> **What the exercise asks**: Print the entries verbatim, leaving out the images they contain.
::: Items :::
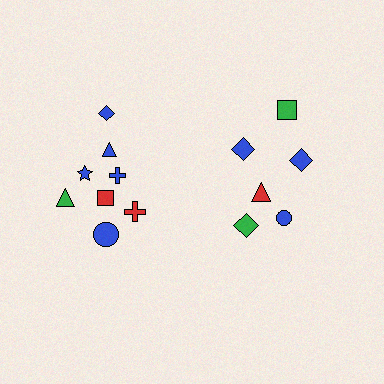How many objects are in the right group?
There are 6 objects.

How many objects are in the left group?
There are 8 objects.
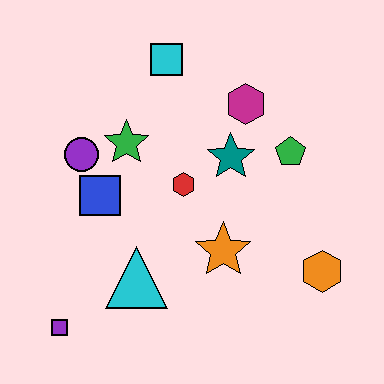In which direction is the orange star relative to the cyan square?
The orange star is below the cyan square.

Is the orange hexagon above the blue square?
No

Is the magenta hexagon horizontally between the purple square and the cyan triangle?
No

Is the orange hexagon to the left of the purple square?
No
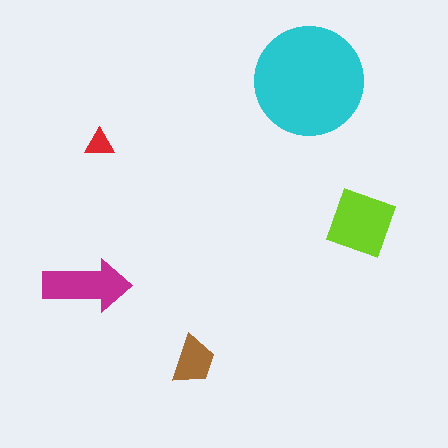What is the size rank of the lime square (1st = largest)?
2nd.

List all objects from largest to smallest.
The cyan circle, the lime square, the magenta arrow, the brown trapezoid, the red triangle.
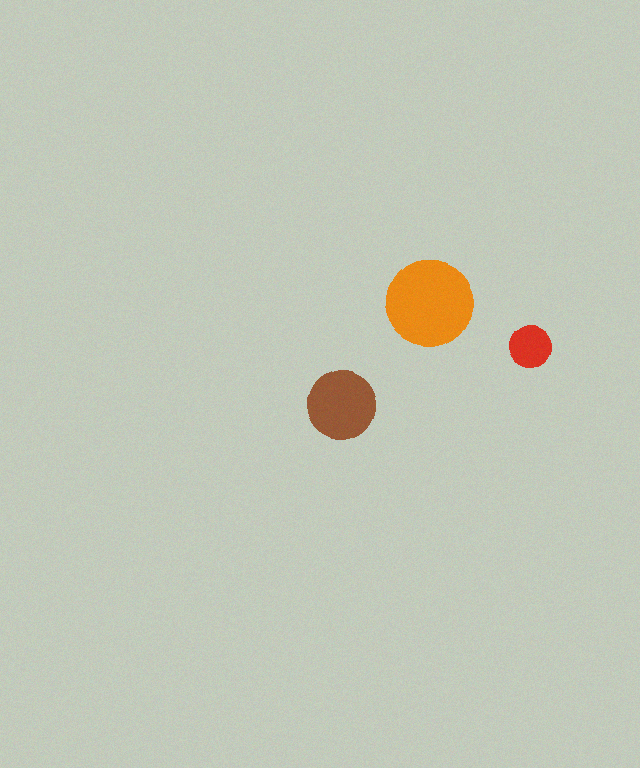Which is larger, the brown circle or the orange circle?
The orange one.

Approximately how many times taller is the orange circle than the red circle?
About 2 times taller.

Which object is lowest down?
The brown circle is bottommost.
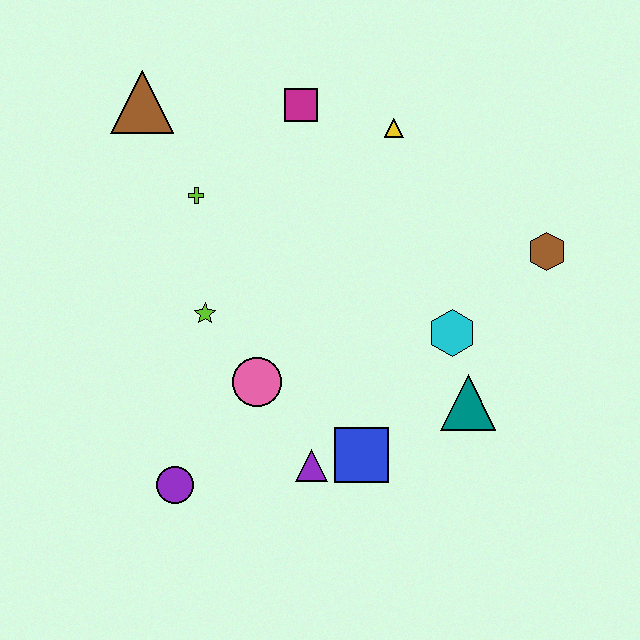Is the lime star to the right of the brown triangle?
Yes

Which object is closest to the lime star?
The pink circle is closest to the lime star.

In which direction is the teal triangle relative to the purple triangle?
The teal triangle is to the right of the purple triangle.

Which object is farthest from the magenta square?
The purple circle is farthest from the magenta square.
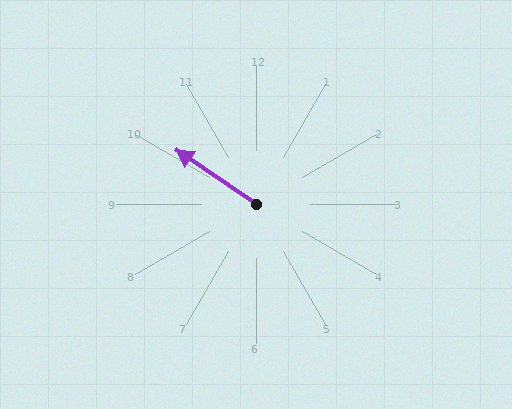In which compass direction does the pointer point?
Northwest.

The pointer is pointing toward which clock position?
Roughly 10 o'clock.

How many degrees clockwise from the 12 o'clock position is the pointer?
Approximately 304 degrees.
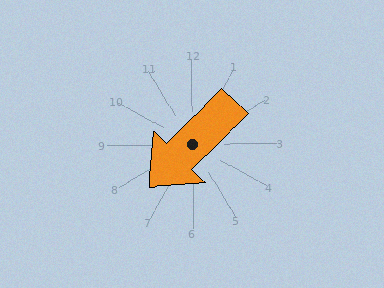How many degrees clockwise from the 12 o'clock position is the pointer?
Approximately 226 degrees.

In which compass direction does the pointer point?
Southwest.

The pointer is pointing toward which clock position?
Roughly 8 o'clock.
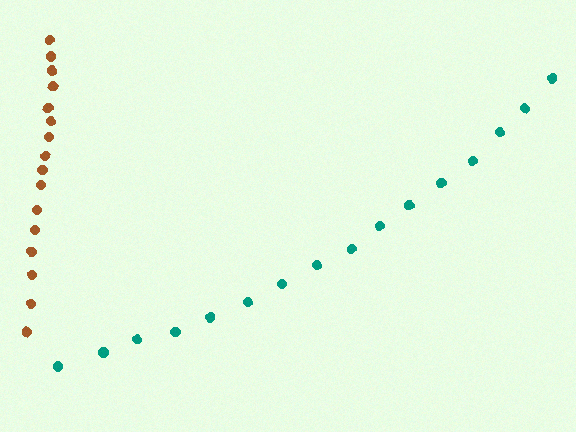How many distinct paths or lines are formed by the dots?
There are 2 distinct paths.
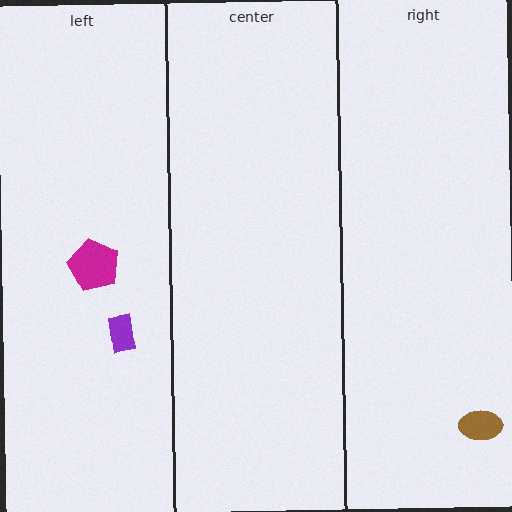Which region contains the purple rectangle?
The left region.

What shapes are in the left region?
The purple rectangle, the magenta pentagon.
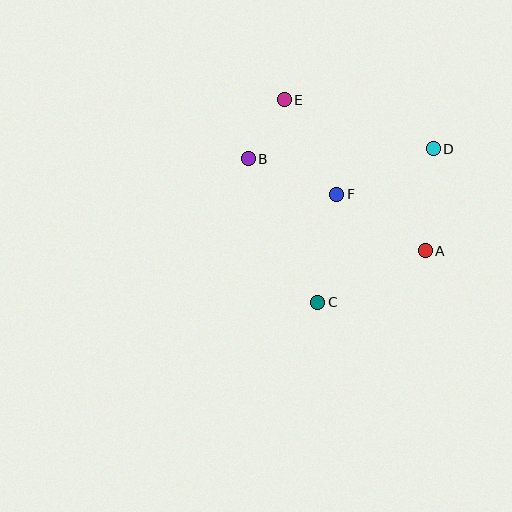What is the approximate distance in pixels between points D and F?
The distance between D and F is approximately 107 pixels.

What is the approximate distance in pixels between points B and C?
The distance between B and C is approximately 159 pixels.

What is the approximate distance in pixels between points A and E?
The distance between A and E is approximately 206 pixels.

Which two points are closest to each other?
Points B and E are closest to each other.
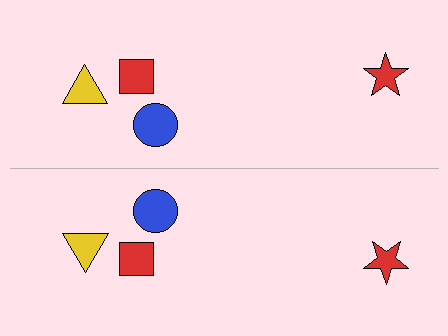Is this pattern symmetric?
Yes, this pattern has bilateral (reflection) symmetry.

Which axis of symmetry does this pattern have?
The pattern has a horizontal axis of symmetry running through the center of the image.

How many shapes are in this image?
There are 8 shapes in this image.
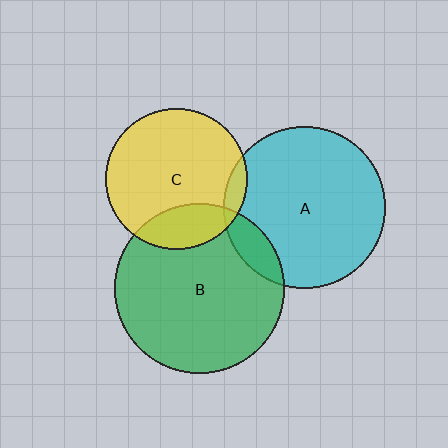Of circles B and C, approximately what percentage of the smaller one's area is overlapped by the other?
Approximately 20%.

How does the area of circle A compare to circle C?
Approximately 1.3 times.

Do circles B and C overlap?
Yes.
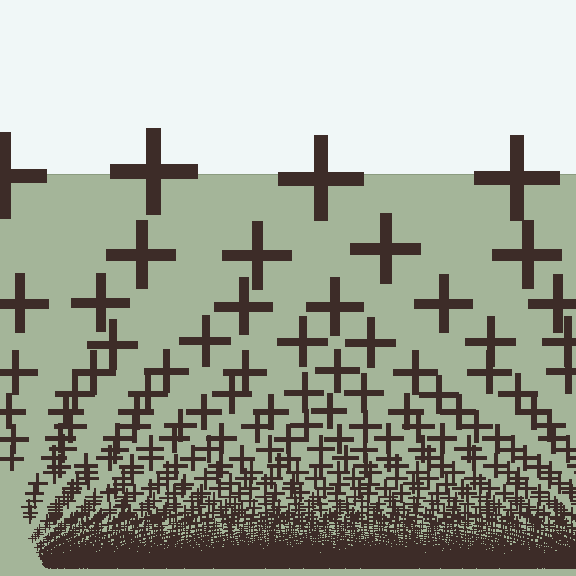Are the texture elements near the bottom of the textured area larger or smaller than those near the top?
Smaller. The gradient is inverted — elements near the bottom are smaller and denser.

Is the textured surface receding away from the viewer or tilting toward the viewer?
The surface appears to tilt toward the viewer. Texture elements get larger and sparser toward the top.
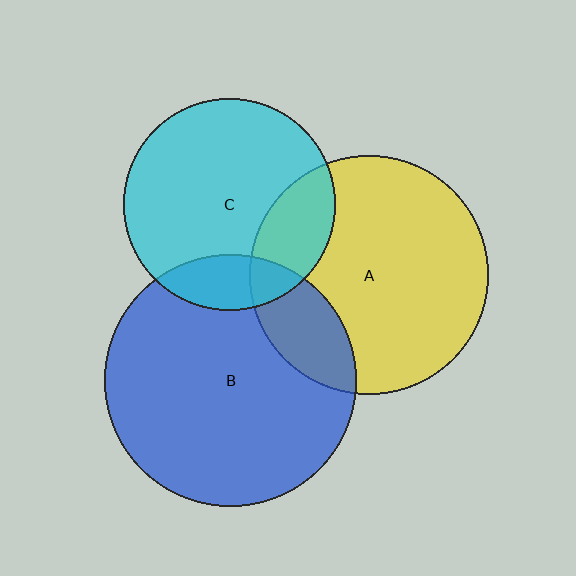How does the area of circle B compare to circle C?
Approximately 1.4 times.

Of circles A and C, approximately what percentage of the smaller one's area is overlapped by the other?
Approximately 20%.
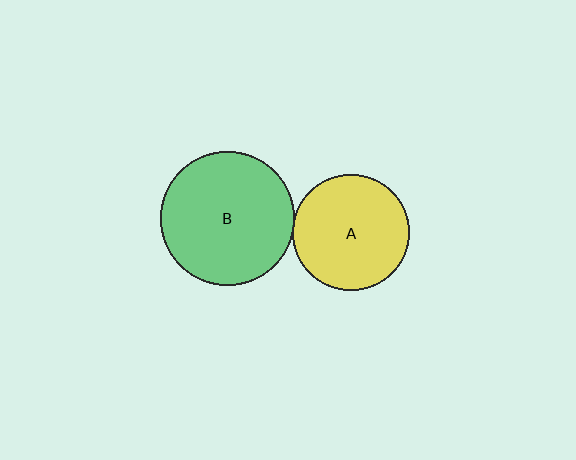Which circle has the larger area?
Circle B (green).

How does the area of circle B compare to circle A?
:::
> **Reply**:
How many objects are in the right group?
There are 6 objects.

How many objects are in the left group?
There are 8 objects.
In which direction is the orange star relative to the cyan square?
The orange star is below the cyan square.

Is the orange hexagon above the blue square?
No

Is the magenta hexagon horizontally between the purple square and the cyan triangle?
No

Is the orange hexagon to the left of the purple square?
No
What is the size rank of the lime square (1st = largest)?
2nd.

List all objects from largest to smallest.
The cyan circle, the lime square, the magenta arrow, the brown trapezoid, the red triangle.
Which is larger, the brown circle or the orange circle?
The orange one.

Approximately how many times taller is the orange circle than the red circle?
About 2 times taller.

Which object is lowest down?
The brown circle is bottommost.
Is the lime star to the right of the brown triangle?
Yes

Which object is closest to the lime star?
The pink circle is closest to the lime star.

In which direction is the teal triangle relative to the purple triangle?
The teal triangle is to the right of the purple triangle.

Which object is farthest from the magenta square?
The purple circle is farthest from the magenta square.
In which compass direction does the pointer point?
Northwest.

The pointer is pointing toward which clock position?
Roughly 10 o'clock.

How many degrees clockwise from the 12 o'clock position is the pointer?
Approximately 304 degrees.
How many degrees clockwise from the 12 o'clock position is the pointer?
Approximately 226 degrees.

In which compass direction does the pointer point?
Southwest.

The pointer is pointing toward which clock position?
Roughly 8 o'clock.
How many distinct paths or lines are formed by the dots?
There are 2 distinct paths.
Which region contains the purple rectangle?
The left region.

What shapes are in the left region?
The purple rectangle, the magenta pentagon.
What is the approximate distance in pixels between points D and F?
The distance between D and F is approximately 107 pixels.

What is the approximate distance in pixels between points B and C?
The distance between B and C is approximately 159 pixels.

What is the approximate distance in pixels between points A and E?
The distance between A and E is approximately 206 pixels.

Which two points are closest to each other?
Points B and E are closest to each other.
Is this pattern symmetric?
Yes, this pattern has bilateral (reflection) symmetry.

Which axis of symmetry does this pattern have?
The pattern has a horizontal axis of symmetry running through the center of the image.

How many shapes are in this image?
There are 8 shapes in this image.
Of circles B and C, approximately what percentage of the smaller one's area is overlapped by the other?
Approximately 20%.

How does the area of circle A compare to circle C?
Approximately 1.3 times.

Do circles B and C overlap?
Yes.
Are the texture elements near the bottom of the textured area larger or smaller than those near the top?
Smaller. The gradient is inverted — elements near the bottom are smaller and denser.

Is the textured surface receding away from the viewer or tilting toward the viewer?
The surface appears to tilt toward the viewer. Texture elements get larger and sparser toward the top.
How does the area of circle B compare to circle C?
Approximately 1.4 times.

Of circles A and C, approximately what percentage of the smaller one's area is overlapped by the other?
Approximately 20%.
Which circle has the larger area?
Circle B (green).

How does the area of circle B compare to circle A?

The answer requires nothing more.